• **DIRECTIVE**
Exactly repeat the line that contains "Is the angle", then every line after it up to and including the final line.

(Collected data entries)
** start **
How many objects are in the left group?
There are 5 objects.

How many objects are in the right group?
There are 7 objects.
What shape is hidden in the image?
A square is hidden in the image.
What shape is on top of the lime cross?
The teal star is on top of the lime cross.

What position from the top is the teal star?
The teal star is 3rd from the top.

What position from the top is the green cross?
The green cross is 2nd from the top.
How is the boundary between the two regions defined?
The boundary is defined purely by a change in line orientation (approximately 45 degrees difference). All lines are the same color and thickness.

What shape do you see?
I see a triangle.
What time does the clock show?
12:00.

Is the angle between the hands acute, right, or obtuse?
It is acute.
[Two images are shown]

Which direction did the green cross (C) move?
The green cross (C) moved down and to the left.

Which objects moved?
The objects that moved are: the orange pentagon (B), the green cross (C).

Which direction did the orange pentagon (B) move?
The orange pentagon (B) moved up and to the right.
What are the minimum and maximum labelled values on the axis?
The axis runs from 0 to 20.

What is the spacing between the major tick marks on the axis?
** end **
• **RESPONSE TO THE EXERCISE**
Is the angle between the hands acute, right, or obtuse?
It is acute.
[Two images are shown]

Which direction did the green cross (C) move?
The green cross (C) moved down and to the left.

Which objects moved?
The objects that moved are: the orange pentagon (B), the green cross (C).

Which direction did the orange pentagon (B) move?
The orange pentagon (B) moved up and to the right.
What are the minimum and maximum labelled values on the axis?
The axis runs from 0 to 20.

What is the spacing between the major tick marks on the axis?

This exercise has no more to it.